Without the pictures, output the records below word for word.

#### [Supplied material]

-=-=-=-=-

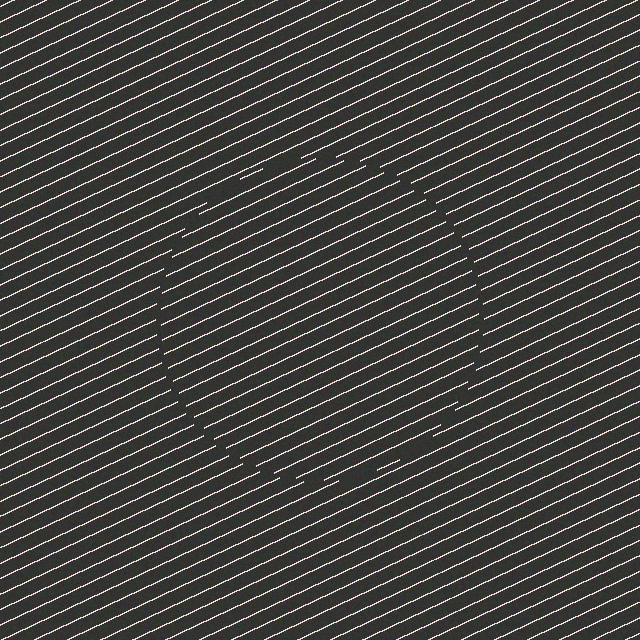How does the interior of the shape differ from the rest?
The interior of the shape contains the same grating, shifted by half a period — the contour is defined by the phase discontinuity where line-ends from the inner and outer gratings abut.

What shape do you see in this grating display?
An illusory circle. The interior of the shape contains the same grating, shifted by half a period — the contour is defined by the phase discontinuity where line-ends from the inner and outer gratings abut.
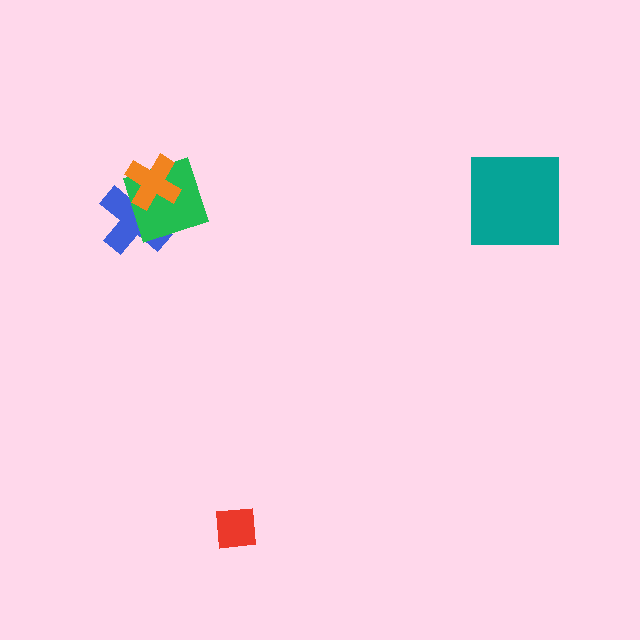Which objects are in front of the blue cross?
2 objects cover part of the blue cross: the green diamond and the orange cross.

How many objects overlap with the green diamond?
2 objects overlap with the green diamond.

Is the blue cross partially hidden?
Yes, it is partially covered by another shape.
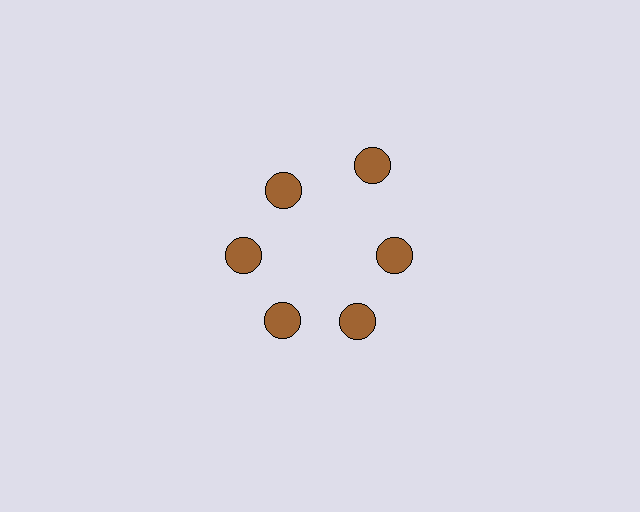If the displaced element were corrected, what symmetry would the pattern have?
It would have 6-fold rotational symmetry — the pattern would map onto itself every 60 degrees.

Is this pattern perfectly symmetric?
No. The 6 brown circles are arranged in a ring, but one element near the 1 o'clock position is pushed outward from the center, breaking the 6-fold rotational symmetry.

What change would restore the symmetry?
The symmetry would be restored by moving it inward, back onto the ring so that all 6 circles sit at equal angles and equal distance from the center.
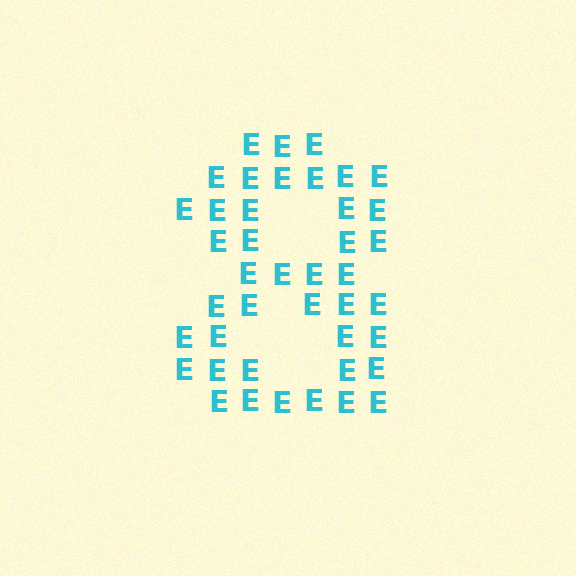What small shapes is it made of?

-=-=-=-=-

#### [Problem solution]
How does the interior of the shape differ from the rest?
The interior of the shape contains the same grating, shifted by half a period — the contour is defined by the phase discontinuity where line-ends from the inner and outer gratings abut.

What shape do you see in this grating display?
An illusory circle. The interior of the shape contains the same grating, shifted by half a period — the contour is defined by the phase discontinuity where line-ends from the inner and outer gratings abut.
Which objects are in front of the blue cross?
2 objects cover part of the blue cross: the green diamond and the orange cross.

How many objects overlap with the green diamond?
2 objects overlap with the green diamond.

Is the blue cross partially hidden?
Yes, it is partially covered by another shape.
If the displaced element were corrected, what symmetry would the pattern have?
It would have 6-fold rotational symmetry — the pattern would map onto itself every 60 degrees.

Is this pattern perfectly symmetric?
No. The 6 brown circles are arranged in a ring, but one element near the 1 o'clock position is pushed outward from the center, breaking the 6-fold rotational symmetry.

What change would restore the symmetry?
The symmetry would be restored by moving it inward, back onto the ring so that all 6 circles sit at equal angles and equal distance from the center.
What small shapes is it made of?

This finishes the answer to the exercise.